Excerpts of labeled region data:
——————————

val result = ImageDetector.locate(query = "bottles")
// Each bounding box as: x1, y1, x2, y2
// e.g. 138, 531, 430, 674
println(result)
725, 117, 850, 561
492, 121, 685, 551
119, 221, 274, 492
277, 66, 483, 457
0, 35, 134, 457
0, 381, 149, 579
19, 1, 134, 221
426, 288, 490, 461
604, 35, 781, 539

——————————

Update the records by replacing "result" with "detections" wherever it occurs, leaving every other line unchanged.

COMPLETE OUTPUT »
val detections = ImageDetector.locate(query = "bottles")
// Each bounding box as: x1, y1, x2, y2
// e.g. 138, 531, 430, 674
println(detections)
725, 117, 850, 561
492, 121, 685, 551
119, 221, 274, 492
277, 66, 483, 457
0, 35, 134, 457
0, 381, 149, 579
19, 1, 134, 221
426, 288, 490, 461
604, 35, 781, 539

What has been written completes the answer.